● **INSTRUCTIONS TO FOLLOW**: Begin with the line that contains "What are the pixel coordinates of point G?" and end with the line that contains "What is the pixel": copy that span of lines exactly, and nothing outside it.

● **DATA SUPPLIED**:
========

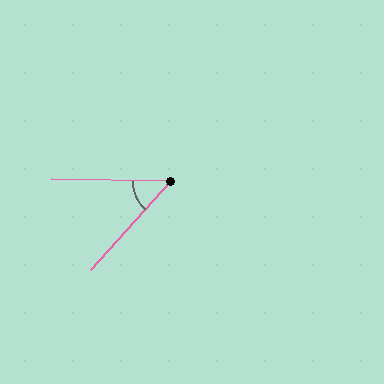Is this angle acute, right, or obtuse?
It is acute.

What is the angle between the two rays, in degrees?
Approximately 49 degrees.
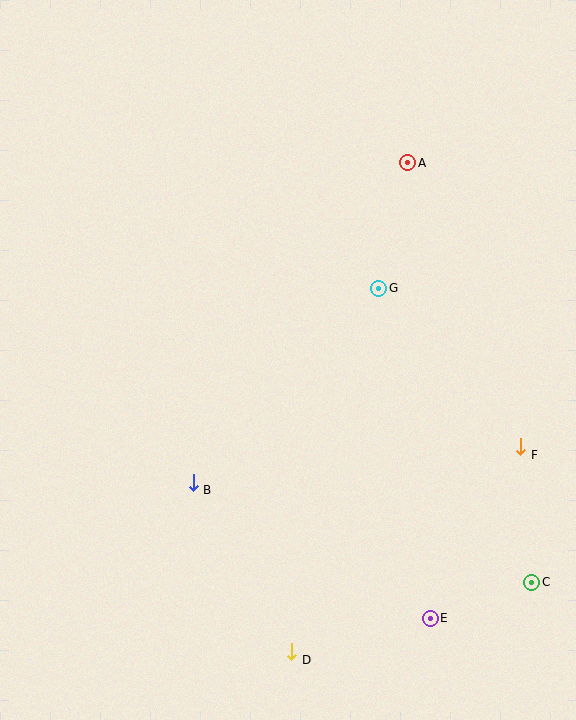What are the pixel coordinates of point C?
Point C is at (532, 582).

========

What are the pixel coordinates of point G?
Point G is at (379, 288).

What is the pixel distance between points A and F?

========

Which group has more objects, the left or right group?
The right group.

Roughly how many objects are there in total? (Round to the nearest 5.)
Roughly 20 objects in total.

========

● **RESULT**:
What are the pixel coordinates of point G?
Point G is at (379, 288).

What is the pixel distance between points A and F?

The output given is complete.